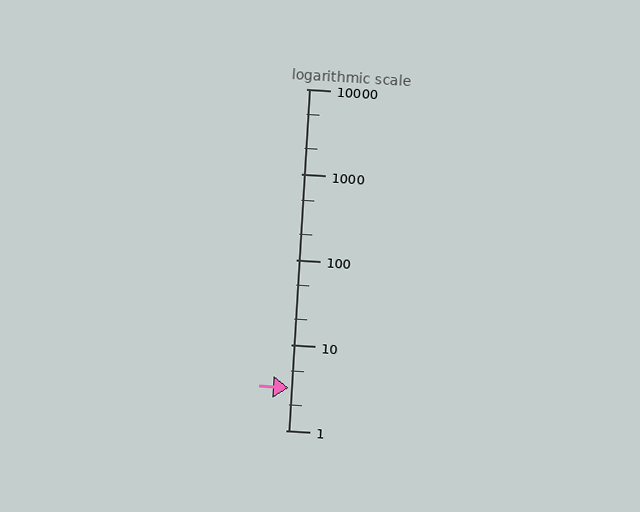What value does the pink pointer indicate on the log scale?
The pointer indicates approximately 3.1.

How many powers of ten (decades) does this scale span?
The scale spans 4 decades, from 1 to 10000.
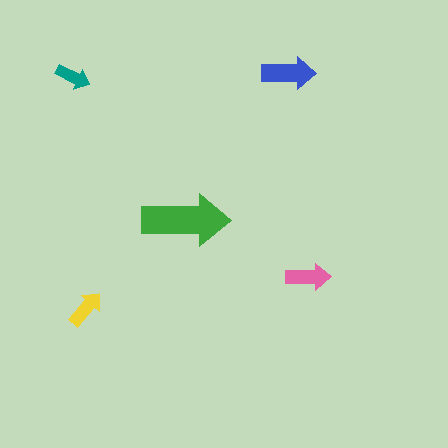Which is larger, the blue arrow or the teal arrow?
The blue one.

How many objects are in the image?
There are 5 objects in the image.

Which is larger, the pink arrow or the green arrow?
The green one.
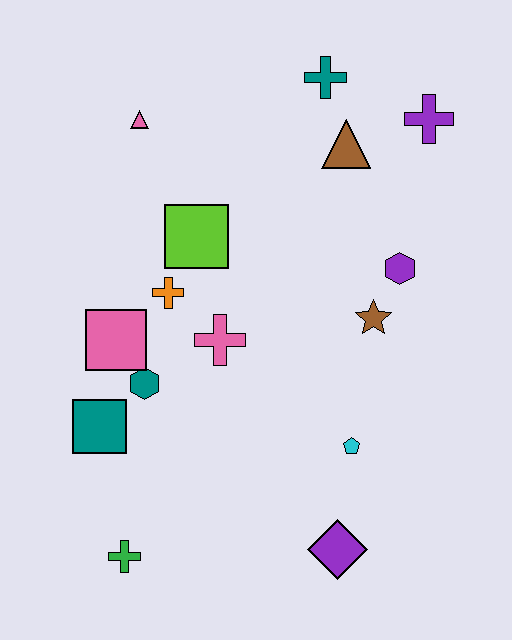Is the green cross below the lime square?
Yes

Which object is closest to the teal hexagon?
The pink square is closest to the teal hexagon.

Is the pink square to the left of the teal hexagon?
Yes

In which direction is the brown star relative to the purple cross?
The brown star is below the purple cross.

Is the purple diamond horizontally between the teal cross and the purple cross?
Yes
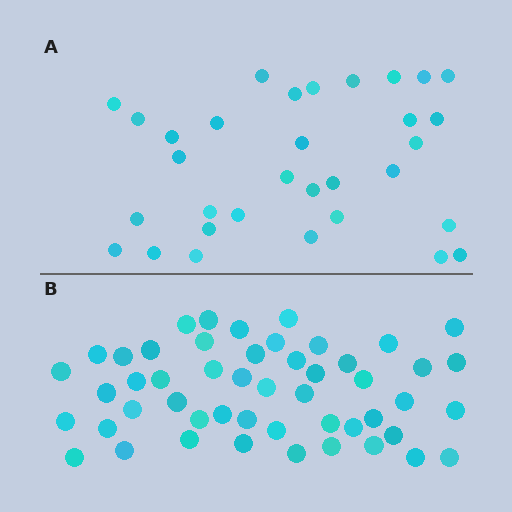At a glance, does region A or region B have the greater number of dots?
Region B (the bottom region) has more dots.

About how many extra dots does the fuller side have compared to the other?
Region B has approximately 20 more dots than region A.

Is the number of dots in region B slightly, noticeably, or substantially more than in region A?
Region B has substantially more. The ratio is roughly 1.6 to 1.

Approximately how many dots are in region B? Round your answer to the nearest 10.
About 50 dots.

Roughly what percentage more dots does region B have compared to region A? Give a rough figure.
About 55% more.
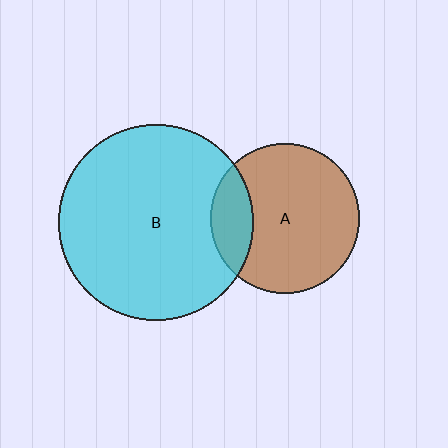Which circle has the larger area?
Circle B (cyan).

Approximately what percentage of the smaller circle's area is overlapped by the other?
Approximately 20%.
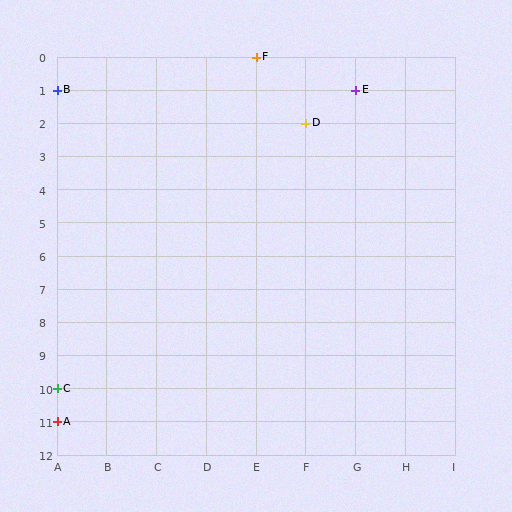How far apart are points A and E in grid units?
Points A and E are 6 columns and 10 rows apart (about 11.7 grid units diagonally).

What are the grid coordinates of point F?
Point F is at grid coordinates (E, 0).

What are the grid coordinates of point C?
Point C is at grid coordinates (A, 10).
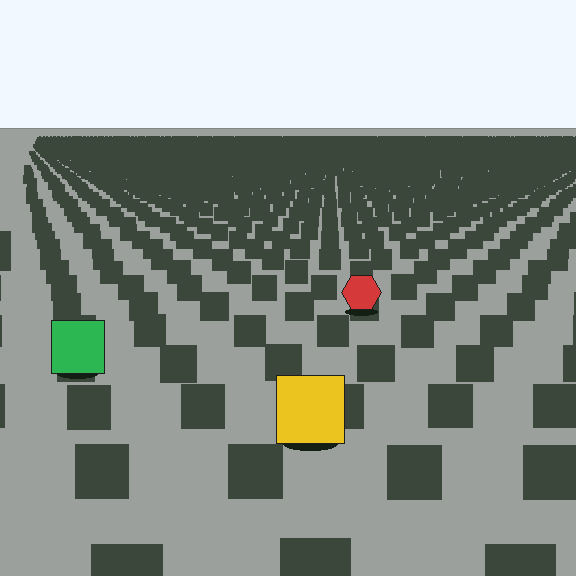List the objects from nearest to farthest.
From nearest to farthest: the yellow square, the green square, the red hexagon.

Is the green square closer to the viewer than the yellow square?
No. The yellow square is closer — you can tell from the texture gradient: the ground texture is coarser near it.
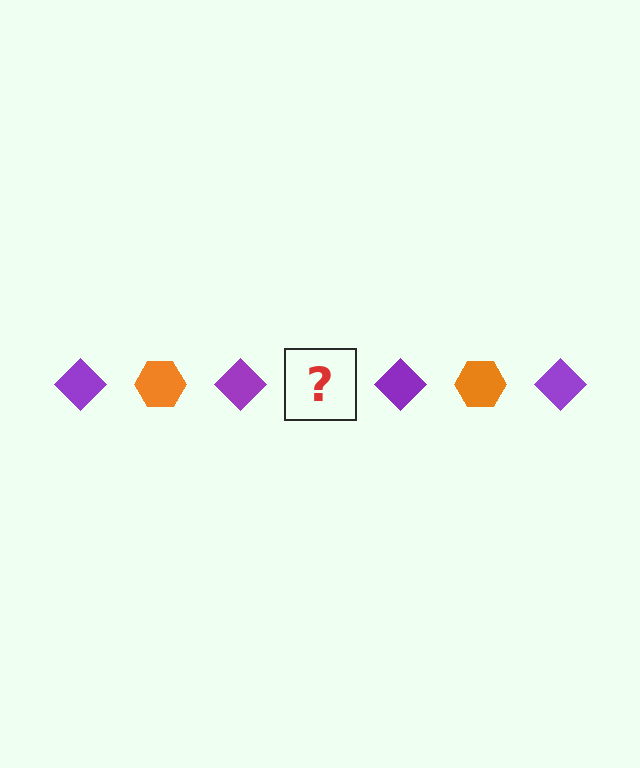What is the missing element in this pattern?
The missing element is an orange hexagon.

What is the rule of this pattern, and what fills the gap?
The rule is that the pattern alternates between purple diamond and orange hexagon. The gap should be filled with an orange hexagon.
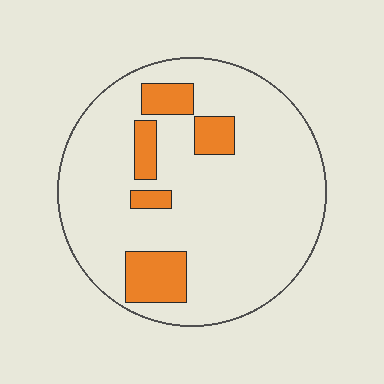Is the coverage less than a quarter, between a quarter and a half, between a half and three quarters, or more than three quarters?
Less than a quarter.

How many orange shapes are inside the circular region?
5.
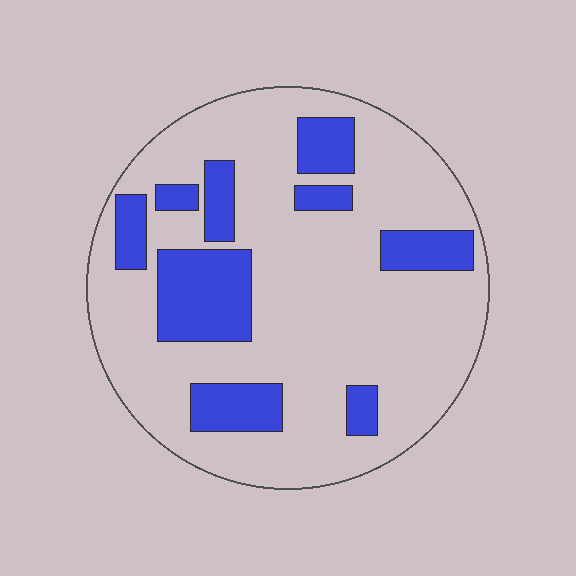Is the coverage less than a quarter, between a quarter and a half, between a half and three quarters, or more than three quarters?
Less than a quarter.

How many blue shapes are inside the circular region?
9.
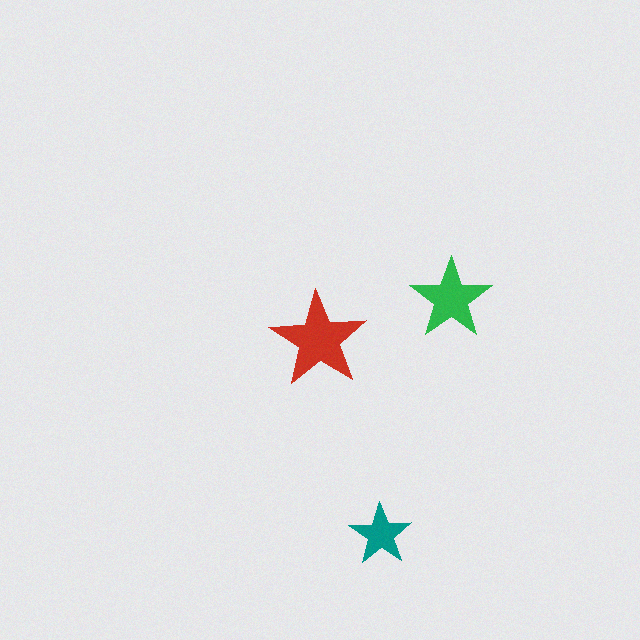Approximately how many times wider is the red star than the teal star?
About 1.5 times wider.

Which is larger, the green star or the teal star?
The green one.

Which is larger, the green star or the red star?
The red one.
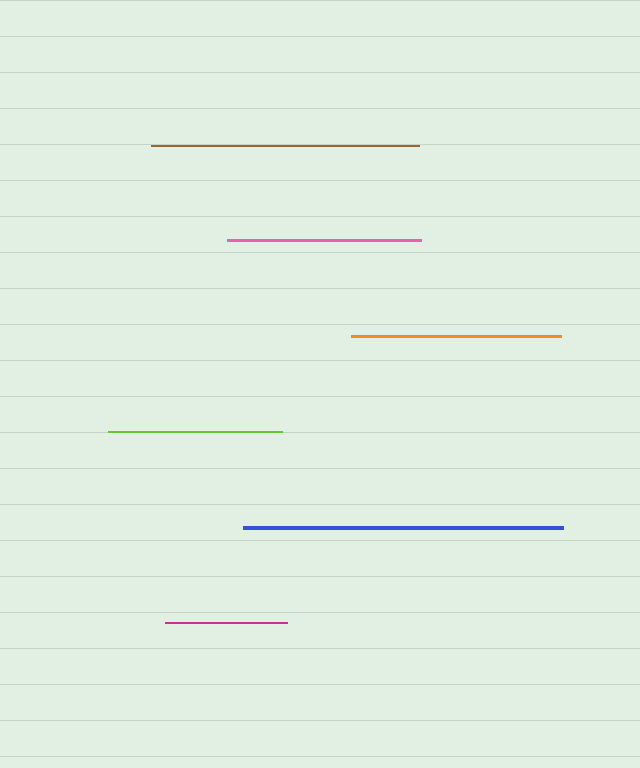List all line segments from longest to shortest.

▶ [Aim of the exercise] Restate the full listing verbatim and drop every picture.

▶ [Written solution]
What value does the pink pointer indicate on the log scale?
The pointer indicates approximately 3.1.

How many powers of ten (decades) does this scale span?
The scale spans 4 decades, from 1 to 10000.
Which is larger, the blue arrow or the teal arrow?
The blue one.

How many objects are in the image?
There are 5 objects in the image.

Which is larger, the pink arrow or the green arrow?
The green one.
Is the green cross below the lime square?
Yes

Which object is closest to the teal hexagon?
The pink square is closest to the teal hexagon.

Is the pink square to the left of the teal hexagon?
Yes

In which direction is the brown star relative to the purple cross?
The brown star is below the purple cross.

Is the purple diamond horizontally between the teal cross and the purple cross?
Yes
At a glance, does region A or region B have the greater number of dots?
Region B (the bottom region) has more dots.

About how many extra dots does the fuller side have compared to the other?
Region B has approximately 20 more dots than region A.

Is the number of dots in region B slightly, noticeably, or substantially more than in region A?
Region B has substantially more. The ratio is roughly 1.6 to 1.

Approximately how many dots are in region B? Round your answer to the nearest 10.
About 50 dots.

Roughly what percentage more dots does region B have compared to region A? Give a rough figure.
About 55% more.
Which circle has the larger area?
Circle B (cyan).

Approximately what percentage of the smaller circle's area is overlapped by the other?
Approximately 20%.
How far apart are points A and E in grid units?
Points A and E are 6 columns and 10 rows apart (about 11.7 grid units diagonally).

What are the grid coordinates of point F?
Point F is at grid coordinates (E, 0).

What are the grid coordinates of point C?
Point C is at grid coordinates (A, 10).
List the objects from nearest to farthest.
From nearest to farthest: the yellow square, the green square, the red hexagon.

Is the green square closer to the viewer than the yellow square?
No. The yellow square is closer — you can tell from the texture gradient: the ground texture is coarser near it.
What is the missing element in this pattern?
The missing element is an orange hexagon.

What is the rule of this pattern, and what fills the gap?
The rule is that the pattern alternates between purple diamond and orange hexagon. The gap should be filled with an orange hexagon.
Is the coverage less than a quarter, between a quarter and a half, between a half and three quarters, or more than three quarters?
Less than a quarter.

How many orange shapes are inside the circular region?
5.
Is the coverage less than a quarter, between a quarter and a half, between a half and three quarters, or more than three quarters?
Less than a quarter.

How many blue shapes are inside the circular region?
9.
Approximately how many times wider is the red star than the teal star?
About 1.5 times wider.

Which is larger, the green star or the teal star?
The green one.

Which is larger, the green star or the red star?
The red one.
List all line segments from longest to shortest.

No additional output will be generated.